- TASK INSTRUCTIONS
Look below for the line that contains "Is there more cyan or more brown?", then copy it and each following line to the end of the records, minus any pictures.

- ROWS
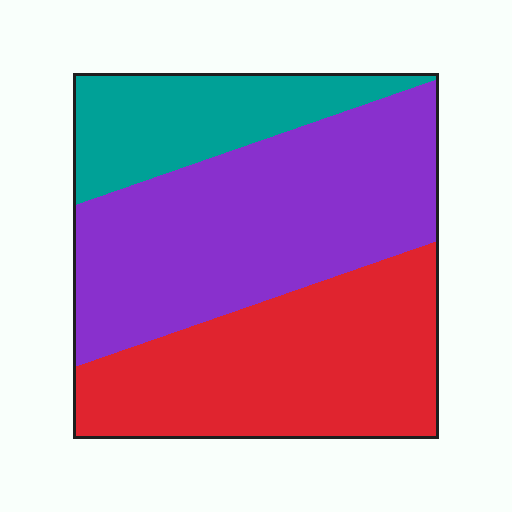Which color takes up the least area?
Teal, at roughly 20%.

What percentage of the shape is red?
Red covers 37% of the shape.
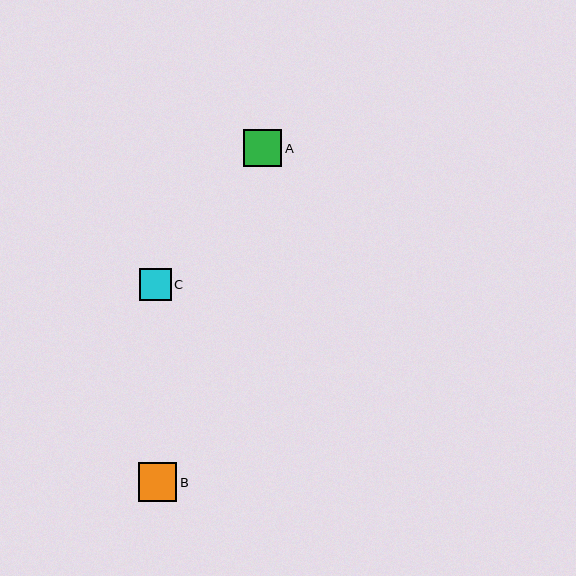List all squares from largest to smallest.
From largest to smallest: B, A, C.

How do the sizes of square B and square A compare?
Square B and square A are approximately the same size.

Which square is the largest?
Square B is the largest with a size of approximately 38 pixels.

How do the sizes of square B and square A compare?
Square B and square A are approximately the same size.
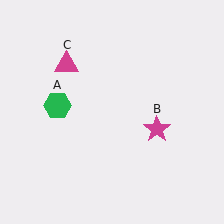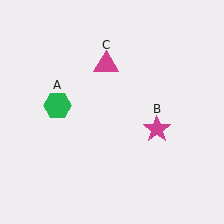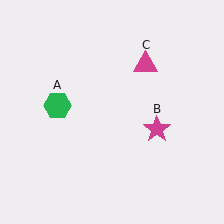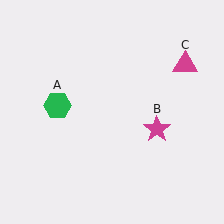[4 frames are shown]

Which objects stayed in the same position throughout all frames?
Green hexagon (object A) and magenta star (object B) remained stationary.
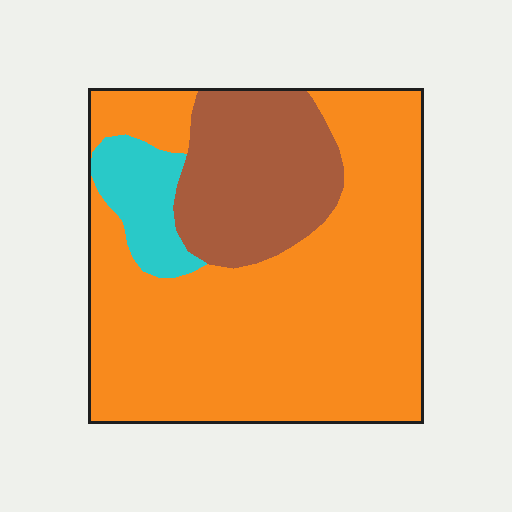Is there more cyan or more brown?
Brown.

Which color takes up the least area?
Cyan, at roughly 10%.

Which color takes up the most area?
Orange, at roughly 70%.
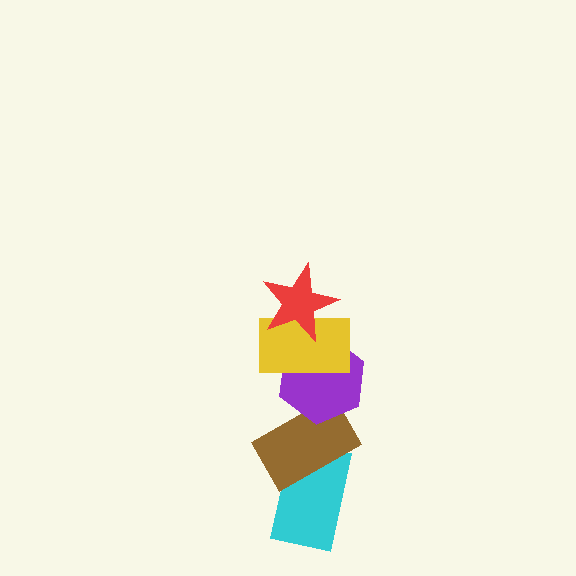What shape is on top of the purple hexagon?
The yellow rectangle is on top of the purple hexagon.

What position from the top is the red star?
The red star is 1st from the top.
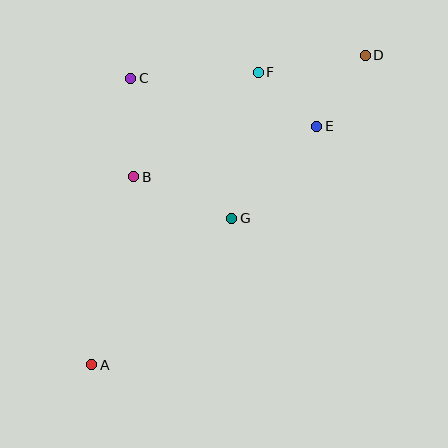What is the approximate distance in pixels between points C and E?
The distance between C and E is approximately 192 pixels.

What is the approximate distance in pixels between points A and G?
The distance between A and G is approximately 203 pixels.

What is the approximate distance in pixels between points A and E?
The distance between A and E is approximately 328 pixels.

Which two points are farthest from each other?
Points A and D are farthest from each other.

- EXPECTED OUTPUT
Is there more cyan or more brown?
Brown.

Which color takes up the least area?
Cyan, at roughly 10%.

Which color takes up the most area?
Orange, at roughly 70%.
What shape is on top of the purple hexagon?
The yellow rectangle is on top of the purple hexagon.

What position from the top is the red star?
The red star is 1st from the top.
What is the approximate distance in pixels between points C and E?
The distance between C and E is approximately 192 pixels.

What is the approximate distance in pixels between points A and G?
The distance between A and G is approximately 203 pixels.

What is the approximate distance in pixels between points A and E?
The distance between A and E is approximately 328 pixels.

Which two points are farthest from each other?
Points A and D are farthest from each other.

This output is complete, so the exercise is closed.